- DATA FOR THE TASK:
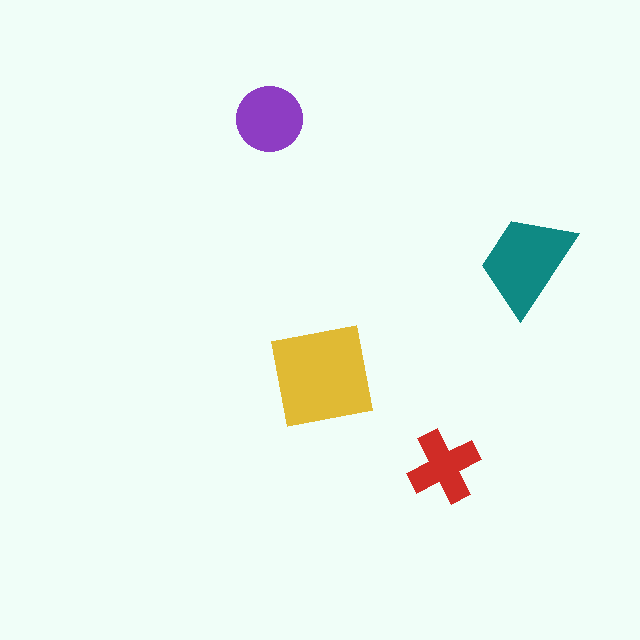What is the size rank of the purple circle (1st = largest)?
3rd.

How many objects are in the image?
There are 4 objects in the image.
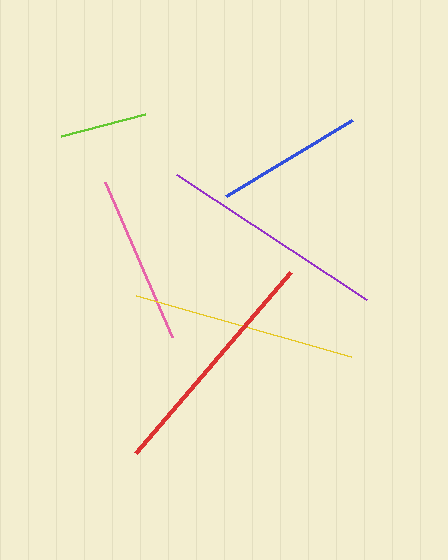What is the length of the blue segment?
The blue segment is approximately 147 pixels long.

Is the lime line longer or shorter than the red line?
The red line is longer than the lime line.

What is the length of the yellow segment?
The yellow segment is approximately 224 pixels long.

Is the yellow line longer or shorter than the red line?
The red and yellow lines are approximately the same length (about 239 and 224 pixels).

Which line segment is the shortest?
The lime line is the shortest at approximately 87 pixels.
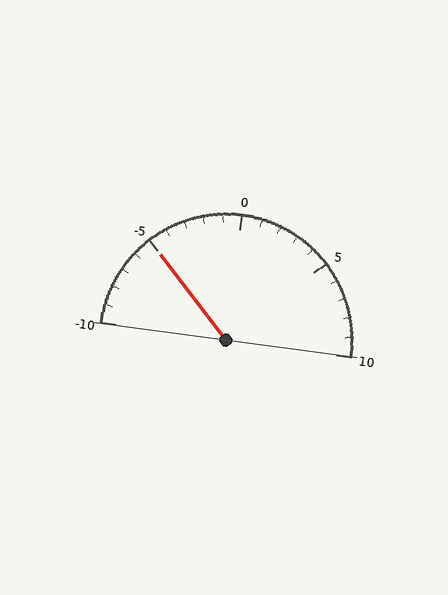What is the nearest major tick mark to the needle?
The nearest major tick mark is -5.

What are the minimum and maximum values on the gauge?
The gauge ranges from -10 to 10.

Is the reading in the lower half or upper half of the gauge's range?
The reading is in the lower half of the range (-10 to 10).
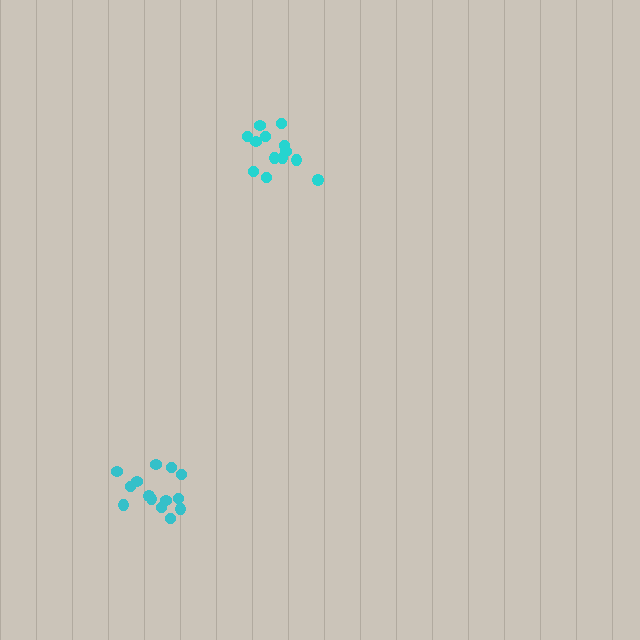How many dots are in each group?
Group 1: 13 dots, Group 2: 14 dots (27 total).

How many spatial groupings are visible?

---

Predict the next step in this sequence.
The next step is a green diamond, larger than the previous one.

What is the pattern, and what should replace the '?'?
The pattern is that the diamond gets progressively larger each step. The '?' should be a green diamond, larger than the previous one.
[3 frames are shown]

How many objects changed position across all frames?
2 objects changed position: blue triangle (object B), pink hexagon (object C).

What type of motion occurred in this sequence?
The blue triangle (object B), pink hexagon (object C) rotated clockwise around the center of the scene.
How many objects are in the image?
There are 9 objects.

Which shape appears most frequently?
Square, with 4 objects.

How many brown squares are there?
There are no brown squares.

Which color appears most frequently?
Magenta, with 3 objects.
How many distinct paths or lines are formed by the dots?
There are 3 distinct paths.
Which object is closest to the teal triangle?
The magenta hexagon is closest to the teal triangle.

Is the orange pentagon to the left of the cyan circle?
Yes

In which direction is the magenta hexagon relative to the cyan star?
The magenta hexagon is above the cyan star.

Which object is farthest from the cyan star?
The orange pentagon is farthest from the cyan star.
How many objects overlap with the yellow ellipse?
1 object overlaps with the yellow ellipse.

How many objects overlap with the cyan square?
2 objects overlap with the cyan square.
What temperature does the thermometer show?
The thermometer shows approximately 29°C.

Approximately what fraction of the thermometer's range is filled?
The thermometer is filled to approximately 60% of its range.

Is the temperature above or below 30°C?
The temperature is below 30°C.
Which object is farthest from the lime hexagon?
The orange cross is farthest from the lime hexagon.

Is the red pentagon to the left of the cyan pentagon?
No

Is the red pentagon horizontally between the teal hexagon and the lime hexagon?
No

- YOUR OBJECTIVE: Exactly as they stand, quote the lines beginning with the one that contains "What is the nearest" and ending with the one that contains "How many spatial groupings are visible?", with no pictures.

- EXERCISE RESPONSE:
What is the nearest major tick mark to the needle?
The nearest major tick mark is -5.

What are the minimum and maximum values on the gauge?
The gauge ranges from -10 to 10.

Is the reading in the lower half or upper half of the gauge's range?
The reading is in the lower half of the range (-10 to 10).
How many dots are in each group?
Group 1: 13 dots, Group 2: 14 dots (27 total).

How many spatial groupings are visible?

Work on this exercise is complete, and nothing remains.